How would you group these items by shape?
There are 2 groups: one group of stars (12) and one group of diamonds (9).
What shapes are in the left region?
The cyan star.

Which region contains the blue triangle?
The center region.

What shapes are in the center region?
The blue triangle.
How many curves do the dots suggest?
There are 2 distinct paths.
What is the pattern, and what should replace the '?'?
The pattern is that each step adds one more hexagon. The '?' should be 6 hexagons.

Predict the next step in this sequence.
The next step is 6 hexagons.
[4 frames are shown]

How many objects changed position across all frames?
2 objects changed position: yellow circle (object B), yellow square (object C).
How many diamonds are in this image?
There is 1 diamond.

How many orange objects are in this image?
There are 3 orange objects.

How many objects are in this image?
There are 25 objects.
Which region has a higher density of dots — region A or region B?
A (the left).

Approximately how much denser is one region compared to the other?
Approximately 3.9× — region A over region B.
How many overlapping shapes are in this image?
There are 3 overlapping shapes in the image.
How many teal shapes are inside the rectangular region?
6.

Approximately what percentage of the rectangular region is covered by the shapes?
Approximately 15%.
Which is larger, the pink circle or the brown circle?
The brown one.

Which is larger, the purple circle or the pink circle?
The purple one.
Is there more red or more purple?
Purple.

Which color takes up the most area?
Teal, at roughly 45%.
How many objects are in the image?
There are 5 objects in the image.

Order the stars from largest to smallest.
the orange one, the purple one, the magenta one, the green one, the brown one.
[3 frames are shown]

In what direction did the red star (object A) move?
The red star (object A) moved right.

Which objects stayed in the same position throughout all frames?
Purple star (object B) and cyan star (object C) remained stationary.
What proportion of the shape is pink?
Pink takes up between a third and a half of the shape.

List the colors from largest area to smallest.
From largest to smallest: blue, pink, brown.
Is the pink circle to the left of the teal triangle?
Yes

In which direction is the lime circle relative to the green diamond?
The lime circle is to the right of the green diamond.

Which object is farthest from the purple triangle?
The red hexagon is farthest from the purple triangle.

--------------------

• Task directions: From the data above, show each line that contains "shown".

• Task response:
[4 frames are shown]
[3 frames are shown]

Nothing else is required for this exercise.